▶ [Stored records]
_ _ _ _ _

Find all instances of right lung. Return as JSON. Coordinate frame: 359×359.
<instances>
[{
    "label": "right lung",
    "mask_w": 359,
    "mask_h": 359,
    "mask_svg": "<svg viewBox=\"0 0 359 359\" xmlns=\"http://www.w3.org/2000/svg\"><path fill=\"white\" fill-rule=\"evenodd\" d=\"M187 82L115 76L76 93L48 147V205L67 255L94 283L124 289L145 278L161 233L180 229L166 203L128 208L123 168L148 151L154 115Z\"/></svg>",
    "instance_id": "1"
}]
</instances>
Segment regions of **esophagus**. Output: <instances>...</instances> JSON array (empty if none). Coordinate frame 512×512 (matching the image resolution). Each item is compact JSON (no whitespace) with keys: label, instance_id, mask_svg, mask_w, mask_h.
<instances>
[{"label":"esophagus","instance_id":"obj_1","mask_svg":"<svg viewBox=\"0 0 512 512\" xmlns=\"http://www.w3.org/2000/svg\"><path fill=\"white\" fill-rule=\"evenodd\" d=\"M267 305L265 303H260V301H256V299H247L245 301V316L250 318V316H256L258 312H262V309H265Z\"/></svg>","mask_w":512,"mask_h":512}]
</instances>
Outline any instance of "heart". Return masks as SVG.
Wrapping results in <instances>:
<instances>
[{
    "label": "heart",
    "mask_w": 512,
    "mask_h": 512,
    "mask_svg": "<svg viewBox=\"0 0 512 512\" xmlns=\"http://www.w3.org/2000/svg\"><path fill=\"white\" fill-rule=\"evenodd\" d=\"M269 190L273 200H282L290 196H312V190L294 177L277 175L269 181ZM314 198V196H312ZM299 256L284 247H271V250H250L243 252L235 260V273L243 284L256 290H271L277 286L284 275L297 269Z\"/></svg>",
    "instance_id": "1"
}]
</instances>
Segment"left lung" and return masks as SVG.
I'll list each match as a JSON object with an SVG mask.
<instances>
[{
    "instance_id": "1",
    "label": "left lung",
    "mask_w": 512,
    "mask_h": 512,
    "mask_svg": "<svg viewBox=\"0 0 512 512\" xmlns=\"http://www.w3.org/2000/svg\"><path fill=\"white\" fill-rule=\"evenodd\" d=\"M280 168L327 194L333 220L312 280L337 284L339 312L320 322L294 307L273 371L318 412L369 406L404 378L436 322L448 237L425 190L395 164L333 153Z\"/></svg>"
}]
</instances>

_ _ _ _ _

▶ [EXERCISE DIRECTIONS]
Count the lines in the items that contain the string "label", where case counts. Reply with the number alone.

▶ [TASK OUTPUT]
5